## Directions for this task:
Give back exactly the lines that run from the line containing "In which direction is the pink" through the end of the listing below. Leave out every other line.

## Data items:
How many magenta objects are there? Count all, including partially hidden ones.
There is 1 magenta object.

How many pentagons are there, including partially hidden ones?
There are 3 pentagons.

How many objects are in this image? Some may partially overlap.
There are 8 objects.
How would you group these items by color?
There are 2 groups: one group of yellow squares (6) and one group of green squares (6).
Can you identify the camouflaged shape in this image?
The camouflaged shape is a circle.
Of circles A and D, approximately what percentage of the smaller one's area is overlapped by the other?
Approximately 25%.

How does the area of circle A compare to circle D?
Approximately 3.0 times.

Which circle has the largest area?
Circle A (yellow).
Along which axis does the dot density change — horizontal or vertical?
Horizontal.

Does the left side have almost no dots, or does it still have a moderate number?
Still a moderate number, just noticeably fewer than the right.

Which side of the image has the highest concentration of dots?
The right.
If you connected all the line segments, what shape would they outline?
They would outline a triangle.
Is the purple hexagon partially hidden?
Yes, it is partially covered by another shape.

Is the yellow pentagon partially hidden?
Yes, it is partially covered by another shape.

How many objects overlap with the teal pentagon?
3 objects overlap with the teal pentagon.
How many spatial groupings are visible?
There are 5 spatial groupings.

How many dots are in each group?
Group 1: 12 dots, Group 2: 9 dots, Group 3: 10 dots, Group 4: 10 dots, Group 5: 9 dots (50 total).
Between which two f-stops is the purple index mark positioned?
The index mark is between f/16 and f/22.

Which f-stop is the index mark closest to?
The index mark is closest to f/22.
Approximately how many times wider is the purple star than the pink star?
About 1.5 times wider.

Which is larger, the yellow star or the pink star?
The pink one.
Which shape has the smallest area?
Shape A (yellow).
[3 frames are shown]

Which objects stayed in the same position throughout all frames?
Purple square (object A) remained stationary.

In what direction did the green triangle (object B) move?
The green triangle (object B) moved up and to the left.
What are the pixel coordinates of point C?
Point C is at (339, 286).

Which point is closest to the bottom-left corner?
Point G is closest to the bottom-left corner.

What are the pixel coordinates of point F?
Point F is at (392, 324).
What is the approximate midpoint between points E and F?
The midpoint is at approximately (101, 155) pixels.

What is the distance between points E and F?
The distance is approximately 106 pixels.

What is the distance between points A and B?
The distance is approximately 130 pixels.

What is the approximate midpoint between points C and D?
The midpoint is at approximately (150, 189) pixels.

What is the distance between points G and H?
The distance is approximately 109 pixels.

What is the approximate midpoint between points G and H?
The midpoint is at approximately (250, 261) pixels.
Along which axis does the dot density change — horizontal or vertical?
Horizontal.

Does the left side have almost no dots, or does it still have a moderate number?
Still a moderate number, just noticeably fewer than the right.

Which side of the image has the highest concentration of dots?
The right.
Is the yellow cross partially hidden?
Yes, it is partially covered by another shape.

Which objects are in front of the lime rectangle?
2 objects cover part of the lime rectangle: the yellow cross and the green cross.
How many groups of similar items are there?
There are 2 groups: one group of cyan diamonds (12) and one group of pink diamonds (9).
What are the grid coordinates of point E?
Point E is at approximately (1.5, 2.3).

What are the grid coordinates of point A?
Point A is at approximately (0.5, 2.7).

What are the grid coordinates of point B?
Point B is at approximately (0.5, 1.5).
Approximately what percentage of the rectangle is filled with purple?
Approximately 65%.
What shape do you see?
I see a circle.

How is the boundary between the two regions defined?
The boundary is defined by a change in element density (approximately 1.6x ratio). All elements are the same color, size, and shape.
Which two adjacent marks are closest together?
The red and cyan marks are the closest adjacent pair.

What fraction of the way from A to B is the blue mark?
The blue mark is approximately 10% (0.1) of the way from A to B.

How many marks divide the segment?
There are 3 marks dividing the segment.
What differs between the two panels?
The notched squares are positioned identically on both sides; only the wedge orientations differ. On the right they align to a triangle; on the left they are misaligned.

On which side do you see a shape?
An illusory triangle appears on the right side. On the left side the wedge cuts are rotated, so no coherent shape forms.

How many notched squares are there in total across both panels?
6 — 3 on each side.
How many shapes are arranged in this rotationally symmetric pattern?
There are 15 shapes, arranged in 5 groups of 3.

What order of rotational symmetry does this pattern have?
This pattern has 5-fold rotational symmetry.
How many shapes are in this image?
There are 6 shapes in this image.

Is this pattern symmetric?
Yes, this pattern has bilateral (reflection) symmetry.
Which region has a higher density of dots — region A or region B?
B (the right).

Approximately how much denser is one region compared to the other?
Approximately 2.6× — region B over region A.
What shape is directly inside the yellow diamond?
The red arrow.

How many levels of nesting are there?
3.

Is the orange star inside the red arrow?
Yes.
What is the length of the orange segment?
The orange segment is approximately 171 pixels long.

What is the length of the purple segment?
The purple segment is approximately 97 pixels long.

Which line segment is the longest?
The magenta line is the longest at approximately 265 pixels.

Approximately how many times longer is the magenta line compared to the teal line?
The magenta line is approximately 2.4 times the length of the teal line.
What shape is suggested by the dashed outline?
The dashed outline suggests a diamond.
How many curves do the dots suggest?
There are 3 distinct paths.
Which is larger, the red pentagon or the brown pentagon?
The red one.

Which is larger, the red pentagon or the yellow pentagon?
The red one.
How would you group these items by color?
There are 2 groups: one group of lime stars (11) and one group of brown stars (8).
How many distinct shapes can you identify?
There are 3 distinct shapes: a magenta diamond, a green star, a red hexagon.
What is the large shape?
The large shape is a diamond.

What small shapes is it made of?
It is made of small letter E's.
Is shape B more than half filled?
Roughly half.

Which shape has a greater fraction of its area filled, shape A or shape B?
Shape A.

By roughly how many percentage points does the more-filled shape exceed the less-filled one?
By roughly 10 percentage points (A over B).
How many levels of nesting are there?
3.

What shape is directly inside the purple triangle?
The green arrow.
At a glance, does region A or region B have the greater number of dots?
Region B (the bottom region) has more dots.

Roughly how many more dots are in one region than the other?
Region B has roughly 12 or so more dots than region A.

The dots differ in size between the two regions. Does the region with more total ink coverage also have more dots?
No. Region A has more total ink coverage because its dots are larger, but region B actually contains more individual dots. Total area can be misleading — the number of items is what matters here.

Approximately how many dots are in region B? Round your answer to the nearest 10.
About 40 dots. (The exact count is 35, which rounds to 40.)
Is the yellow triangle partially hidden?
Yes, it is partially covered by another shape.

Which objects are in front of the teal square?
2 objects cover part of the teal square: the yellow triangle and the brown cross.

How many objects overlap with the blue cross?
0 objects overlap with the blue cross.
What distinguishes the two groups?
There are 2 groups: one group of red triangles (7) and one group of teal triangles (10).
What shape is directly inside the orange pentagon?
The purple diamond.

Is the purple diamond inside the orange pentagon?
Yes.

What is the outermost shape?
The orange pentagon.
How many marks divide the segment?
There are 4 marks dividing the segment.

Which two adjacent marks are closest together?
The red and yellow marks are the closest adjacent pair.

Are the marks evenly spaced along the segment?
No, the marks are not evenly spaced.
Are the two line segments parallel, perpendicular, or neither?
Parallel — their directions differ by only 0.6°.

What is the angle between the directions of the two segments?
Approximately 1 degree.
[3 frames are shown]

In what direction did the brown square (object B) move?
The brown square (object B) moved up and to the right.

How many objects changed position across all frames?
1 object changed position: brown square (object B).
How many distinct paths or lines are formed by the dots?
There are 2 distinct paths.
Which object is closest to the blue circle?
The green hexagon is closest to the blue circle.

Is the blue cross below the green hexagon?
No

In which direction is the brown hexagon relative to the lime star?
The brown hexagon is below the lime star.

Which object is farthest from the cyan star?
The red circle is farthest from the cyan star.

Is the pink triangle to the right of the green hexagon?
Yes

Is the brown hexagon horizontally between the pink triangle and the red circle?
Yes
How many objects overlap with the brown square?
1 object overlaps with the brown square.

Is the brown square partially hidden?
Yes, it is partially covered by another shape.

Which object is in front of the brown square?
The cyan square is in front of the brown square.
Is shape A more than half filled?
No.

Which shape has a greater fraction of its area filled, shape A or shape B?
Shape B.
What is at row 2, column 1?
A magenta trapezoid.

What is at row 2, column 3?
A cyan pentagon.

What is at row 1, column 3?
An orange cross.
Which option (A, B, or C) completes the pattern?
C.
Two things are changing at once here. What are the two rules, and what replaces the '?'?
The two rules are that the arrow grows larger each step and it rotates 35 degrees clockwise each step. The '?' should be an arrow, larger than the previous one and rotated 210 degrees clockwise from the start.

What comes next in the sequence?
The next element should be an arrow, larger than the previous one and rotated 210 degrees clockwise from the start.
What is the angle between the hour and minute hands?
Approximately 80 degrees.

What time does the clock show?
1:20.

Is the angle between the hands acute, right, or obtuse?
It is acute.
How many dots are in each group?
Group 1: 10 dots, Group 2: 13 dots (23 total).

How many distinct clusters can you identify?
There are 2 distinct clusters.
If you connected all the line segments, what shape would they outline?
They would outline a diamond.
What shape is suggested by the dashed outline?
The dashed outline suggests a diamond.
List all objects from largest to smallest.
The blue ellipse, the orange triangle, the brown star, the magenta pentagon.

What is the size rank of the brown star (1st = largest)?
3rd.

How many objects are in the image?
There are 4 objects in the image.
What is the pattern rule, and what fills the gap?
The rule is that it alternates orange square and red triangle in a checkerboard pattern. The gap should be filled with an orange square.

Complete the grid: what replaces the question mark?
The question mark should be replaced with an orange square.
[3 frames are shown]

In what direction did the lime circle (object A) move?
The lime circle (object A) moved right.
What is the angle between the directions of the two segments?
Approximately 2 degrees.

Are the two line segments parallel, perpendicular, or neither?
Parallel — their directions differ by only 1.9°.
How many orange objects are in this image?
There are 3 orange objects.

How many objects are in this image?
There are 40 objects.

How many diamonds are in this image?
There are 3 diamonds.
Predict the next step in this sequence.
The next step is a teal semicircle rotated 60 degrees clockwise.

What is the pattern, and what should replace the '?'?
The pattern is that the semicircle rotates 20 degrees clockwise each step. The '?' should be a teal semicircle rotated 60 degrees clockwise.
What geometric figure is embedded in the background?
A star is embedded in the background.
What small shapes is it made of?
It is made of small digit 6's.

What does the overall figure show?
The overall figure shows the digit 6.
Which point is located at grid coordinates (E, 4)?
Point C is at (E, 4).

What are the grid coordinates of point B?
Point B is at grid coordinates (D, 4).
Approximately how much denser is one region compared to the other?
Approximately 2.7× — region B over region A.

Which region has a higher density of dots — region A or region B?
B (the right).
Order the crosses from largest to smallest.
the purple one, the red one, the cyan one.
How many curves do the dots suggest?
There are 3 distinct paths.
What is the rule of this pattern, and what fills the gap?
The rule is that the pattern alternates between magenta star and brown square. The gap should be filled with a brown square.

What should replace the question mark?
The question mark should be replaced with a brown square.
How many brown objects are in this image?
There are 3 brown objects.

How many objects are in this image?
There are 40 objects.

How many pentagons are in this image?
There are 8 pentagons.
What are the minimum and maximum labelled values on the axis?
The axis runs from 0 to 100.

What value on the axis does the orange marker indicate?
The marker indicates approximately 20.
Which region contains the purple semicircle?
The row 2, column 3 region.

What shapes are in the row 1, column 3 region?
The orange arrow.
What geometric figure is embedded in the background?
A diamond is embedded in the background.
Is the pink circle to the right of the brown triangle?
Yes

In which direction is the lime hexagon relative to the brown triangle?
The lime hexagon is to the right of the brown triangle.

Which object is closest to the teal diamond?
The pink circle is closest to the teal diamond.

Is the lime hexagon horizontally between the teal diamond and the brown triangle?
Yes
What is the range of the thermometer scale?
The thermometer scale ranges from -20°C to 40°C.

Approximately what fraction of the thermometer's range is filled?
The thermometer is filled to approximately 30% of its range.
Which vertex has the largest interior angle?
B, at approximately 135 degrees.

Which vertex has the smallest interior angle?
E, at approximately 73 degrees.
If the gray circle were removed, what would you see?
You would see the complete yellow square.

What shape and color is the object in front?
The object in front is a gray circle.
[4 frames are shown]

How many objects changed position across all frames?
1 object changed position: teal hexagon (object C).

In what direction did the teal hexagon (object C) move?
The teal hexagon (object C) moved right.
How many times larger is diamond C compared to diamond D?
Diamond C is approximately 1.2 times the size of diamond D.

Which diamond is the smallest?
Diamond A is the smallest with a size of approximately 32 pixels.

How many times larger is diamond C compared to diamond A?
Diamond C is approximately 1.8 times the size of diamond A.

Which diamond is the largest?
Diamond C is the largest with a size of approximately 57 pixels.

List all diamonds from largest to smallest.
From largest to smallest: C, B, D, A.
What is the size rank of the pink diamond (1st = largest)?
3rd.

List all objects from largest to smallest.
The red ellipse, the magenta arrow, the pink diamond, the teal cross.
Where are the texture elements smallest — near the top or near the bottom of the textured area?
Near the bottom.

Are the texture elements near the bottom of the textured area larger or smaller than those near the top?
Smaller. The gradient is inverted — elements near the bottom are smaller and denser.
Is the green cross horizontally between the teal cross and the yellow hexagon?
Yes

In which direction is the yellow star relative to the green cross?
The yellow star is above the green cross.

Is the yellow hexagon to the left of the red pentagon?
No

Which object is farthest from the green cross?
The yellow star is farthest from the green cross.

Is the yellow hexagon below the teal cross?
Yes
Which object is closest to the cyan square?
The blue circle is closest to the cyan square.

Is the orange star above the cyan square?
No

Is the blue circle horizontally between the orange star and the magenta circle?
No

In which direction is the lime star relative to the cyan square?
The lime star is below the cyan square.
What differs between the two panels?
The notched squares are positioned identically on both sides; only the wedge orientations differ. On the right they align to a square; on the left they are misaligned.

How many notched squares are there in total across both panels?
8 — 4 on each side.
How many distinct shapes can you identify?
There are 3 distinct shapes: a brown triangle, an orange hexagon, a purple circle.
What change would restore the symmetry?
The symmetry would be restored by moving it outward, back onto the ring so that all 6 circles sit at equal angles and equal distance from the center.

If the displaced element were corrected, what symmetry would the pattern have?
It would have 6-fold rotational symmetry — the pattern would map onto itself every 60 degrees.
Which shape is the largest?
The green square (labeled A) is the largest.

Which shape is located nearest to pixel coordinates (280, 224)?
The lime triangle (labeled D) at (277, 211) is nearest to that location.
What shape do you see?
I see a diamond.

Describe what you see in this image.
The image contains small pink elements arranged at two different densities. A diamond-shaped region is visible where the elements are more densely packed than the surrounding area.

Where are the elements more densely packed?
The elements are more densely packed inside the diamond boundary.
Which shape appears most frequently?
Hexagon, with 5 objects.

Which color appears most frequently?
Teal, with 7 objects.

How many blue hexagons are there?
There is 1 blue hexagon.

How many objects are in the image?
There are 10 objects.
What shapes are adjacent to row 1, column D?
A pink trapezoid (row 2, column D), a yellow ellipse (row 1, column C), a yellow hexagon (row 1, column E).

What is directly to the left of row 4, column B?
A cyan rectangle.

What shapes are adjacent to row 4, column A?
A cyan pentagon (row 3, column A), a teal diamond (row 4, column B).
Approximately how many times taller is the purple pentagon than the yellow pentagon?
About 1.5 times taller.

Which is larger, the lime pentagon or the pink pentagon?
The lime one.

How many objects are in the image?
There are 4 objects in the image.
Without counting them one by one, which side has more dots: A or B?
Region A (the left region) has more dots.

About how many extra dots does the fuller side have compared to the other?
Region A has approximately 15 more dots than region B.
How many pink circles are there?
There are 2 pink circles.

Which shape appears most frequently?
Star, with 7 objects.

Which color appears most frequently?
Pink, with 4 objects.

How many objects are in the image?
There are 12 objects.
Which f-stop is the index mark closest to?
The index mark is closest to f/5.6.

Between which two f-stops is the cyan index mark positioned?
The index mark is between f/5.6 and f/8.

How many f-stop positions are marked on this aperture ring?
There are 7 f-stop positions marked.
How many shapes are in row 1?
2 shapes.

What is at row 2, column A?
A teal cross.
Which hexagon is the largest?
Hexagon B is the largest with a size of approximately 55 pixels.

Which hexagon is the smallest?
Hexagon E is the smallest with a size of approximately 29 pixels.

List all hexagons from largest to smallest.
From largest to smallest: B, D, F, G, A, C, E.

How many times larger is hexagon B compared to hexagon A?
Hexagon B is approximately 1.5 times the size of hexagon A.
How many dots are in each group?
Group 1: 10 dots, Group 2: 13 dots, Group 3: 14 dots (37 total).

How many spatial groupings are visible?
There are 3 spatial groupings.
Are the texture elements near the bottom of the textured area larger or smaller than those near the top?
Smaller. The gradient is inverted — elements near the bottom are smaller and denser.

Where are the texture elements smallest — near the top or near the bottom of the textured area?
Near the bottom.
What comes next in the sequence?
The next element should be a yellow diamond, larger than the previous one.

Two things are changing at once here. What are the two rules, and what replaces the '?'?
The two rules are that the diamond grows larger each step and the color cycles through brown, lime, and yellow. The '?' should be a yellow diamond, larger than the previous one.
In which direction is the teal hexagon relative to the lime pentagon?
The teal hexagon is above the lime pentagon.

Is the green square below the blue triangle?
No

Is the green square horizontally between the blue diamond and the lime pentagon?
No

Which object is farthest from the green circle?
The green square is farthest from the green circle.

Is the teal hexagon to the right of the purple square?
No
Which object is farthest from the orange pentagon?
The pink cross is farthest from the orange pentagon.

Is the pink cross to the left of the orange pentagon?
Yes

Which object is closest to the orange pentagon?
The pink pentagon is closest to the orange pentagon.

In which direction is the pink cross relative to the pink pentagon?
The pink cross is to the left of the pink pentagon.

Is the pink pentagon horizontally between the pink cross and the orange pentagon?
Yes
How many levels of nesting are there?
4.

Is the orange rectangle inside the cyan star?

## Output for this exercise:
In which direction is the pink cross relative to the pink pentagon?
The pink cross is to the left of the pink pentagon.

Is the pink pentagon horizontally between the pink cross and the orange pentagon?
Yes
How many levels of nesting are there?
4.

Is the orange rectangle inside the cyan star?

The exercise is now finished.